* Problem to work on
Copy out the records precisely, omitting pictures.

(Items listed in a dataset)
»»

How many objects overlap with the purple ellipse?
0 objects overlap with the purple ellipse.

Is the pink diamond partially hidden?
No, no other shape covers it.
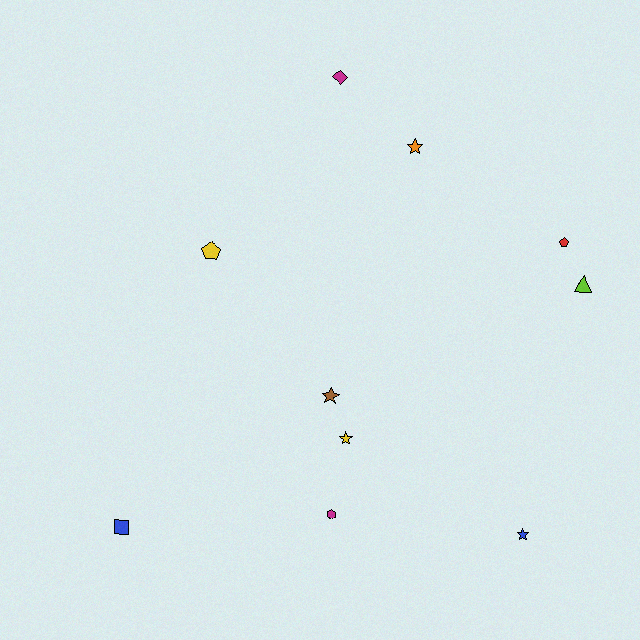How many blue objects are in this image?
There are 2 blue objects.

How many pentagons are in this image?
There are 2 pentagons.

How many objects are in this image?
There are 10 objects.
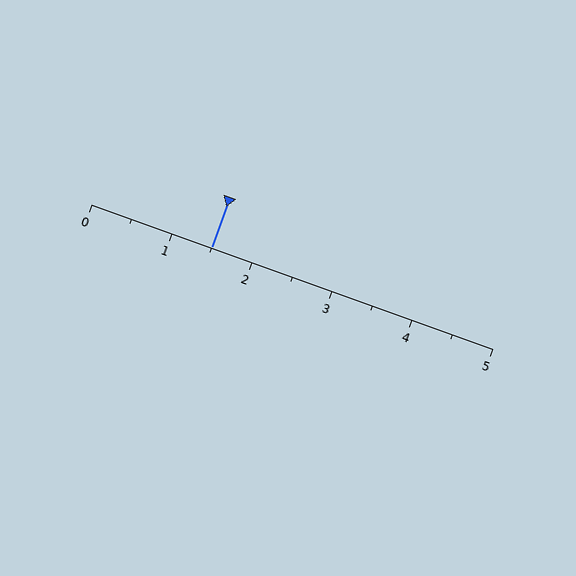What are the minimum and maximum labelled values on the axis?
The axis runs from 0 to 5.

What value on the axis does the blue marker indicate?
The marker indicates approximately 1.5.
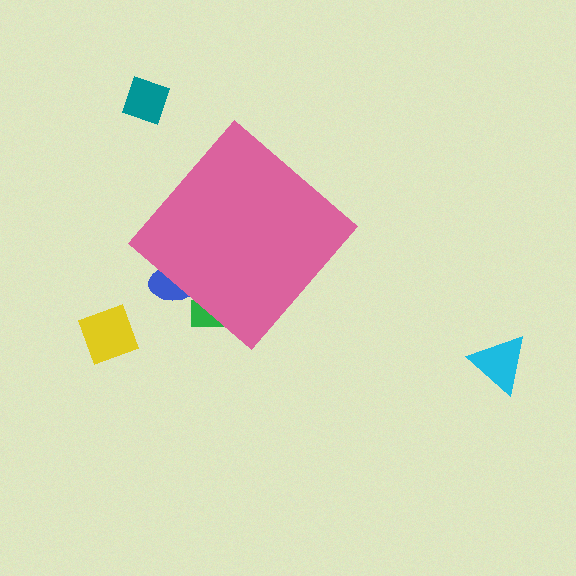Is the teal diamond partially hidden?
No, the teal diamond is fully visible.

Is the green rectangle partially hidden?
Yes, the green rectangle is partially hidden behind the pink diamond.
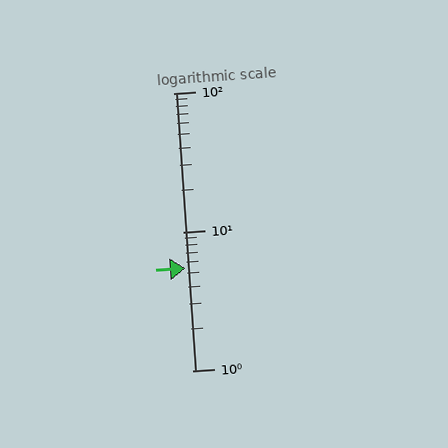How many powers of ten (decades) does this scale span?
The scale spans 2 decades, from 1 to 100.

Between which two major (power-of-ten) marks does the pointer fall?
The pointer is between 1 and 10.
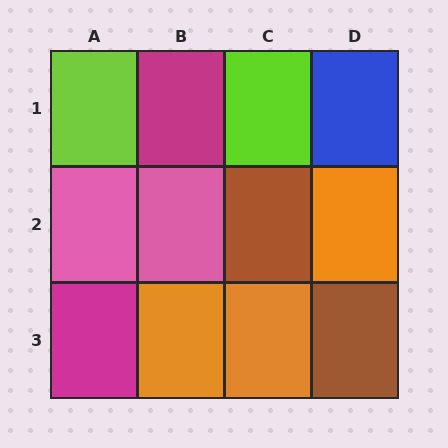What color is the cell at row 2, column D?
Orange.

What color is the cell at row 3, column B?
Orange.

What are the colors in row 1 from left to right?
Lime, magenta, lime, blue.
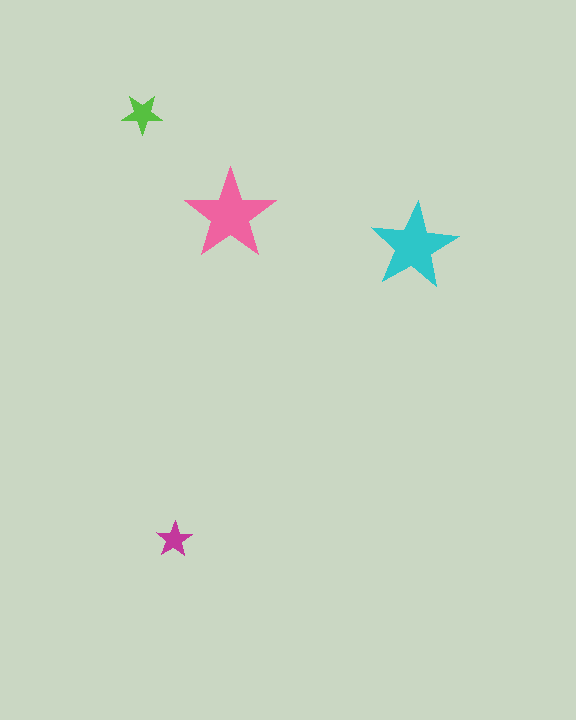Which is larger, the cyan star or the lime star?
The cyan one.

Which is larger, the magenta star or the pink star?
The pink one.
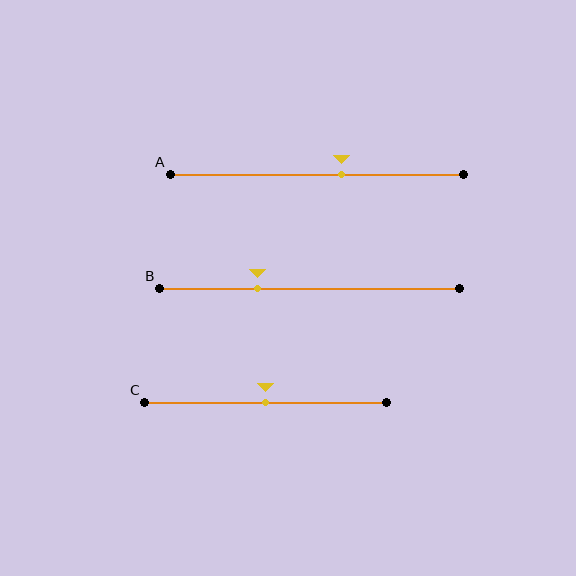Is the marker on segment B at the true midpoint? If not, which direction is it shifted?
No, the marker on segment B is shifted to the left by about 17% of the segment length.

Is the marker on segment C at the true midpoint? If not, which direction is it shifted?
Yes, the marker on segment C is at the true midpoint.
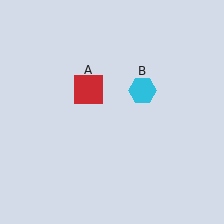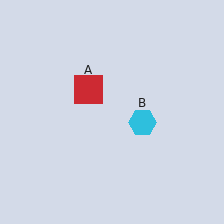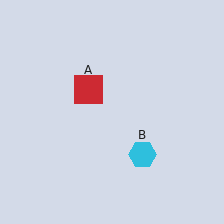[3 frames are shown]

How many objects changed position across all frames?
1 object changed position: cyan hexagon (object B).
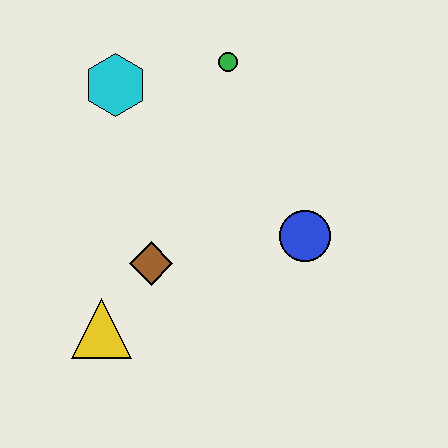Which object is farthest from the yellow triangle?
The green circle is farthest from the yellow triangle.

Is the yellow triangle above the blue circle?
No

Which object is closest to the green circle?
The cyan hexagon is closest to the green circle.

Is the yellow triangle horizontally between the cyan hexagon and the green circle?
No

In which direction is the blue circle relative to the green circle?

««

* The response
How many objects overlap with the purple ellipse?
0 objects overlap with the purple ellipse.

Is the pink diamond partially hidden?
No, no other shape covers it.
How many blue objects are in this image?
There are 2 blue objects.

How many pentagons are in this image?
There are 2 pentagons.

How many objects are in this image?
There are 10 objects.
What are the minimum and maximum labelled values on the axis?
The axis runs from 0 to 5.

What value on the axis does the blue marker indicate?
The marker indicates approximately 1.5.
Is the teal diamond partially hidden?
No, the teal diamond is fully visible.

Is the green rectangle partially hidden?
Yes, the green rectangle is partially hidden behind the pink diamond.
How many powers of ten (decades) does this scale span?
The scale spans 2 decades, from 1 to 100.

Between which two major (power-of-ten) marks does the pointer fall?
The pointer is between 1 and 10.
What color is the cell at row 2, column D?
Orange.

What color is the cell at row 3, column B?
Orange.

What are the colors in row 1 from left to right?
Lime, magenta, lime, blue.
Which is larger, the cyan star or the lime star?
The cyan one.

Which is larger, the magenta star or the pink star?
The pink one.
Is the marker on segment B at the true midpoint? If not, which direction is it shifted?
No, the marker on segment B is shifted to the left by about 17% of the segment length.

Is the marker on segment C at the true midpoint? If not, which direction is it shifted?
Yes, the marker on segment C is at the true midpoint.
[3 frames are shown]

How many objects changed position across all frames?
1 object changed position: cyan hexagon (object B).
Which object is farthest from the yellow triangle?
The green circle is farthest from the yellow triangle.

Is the yellow triangle above the blue circle?
No

Which object is closest to the green circle?
The cyan hexagon is closest to the green circle.

Is the yellow triangle horizontally between the cyan hexagon and the green circle?
No

In which direction is the blue circle relative to the green circle?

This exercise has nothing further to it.